Only the lines from the one containing "Is the reading" through the end of the entries should be returned, exactly as they are, with the pictures omitted.

Stored data:
--- START ---

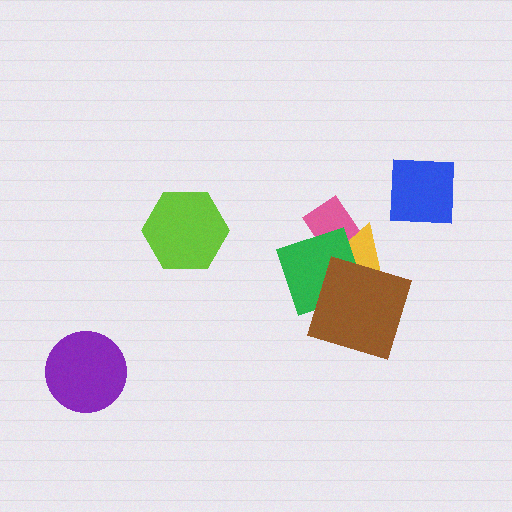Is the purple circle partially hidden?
No, no other shape covers it.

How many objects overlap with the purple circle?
0 objects overlap with the purple circle.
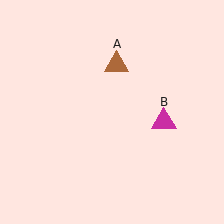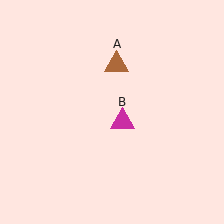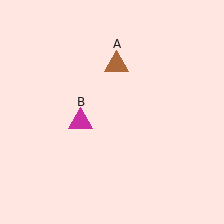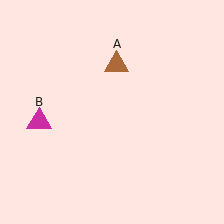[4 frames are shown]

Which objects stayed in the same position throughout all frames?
Brown triangle (object A) remained stationary.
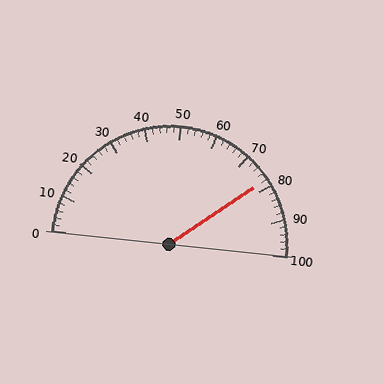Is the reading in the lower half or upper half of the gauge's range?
The reading is in the upper half of the range (0 to 100).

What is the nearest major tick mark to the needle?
The nearest major tick mark is 80.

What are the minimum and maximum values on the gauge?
The gauge ranges from 0 to 100.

--- END ---

RESPONSE:
Is the reading in the lower half or upper half of the gauge's range?
The reading is in the upper half of the range (0 to 100).

What is the nearest major tick mark to the needle?
The nearest major tick mark is 80.

What are the minimum and maximum values on the gauge?
The gauge ranges from 0 to 100.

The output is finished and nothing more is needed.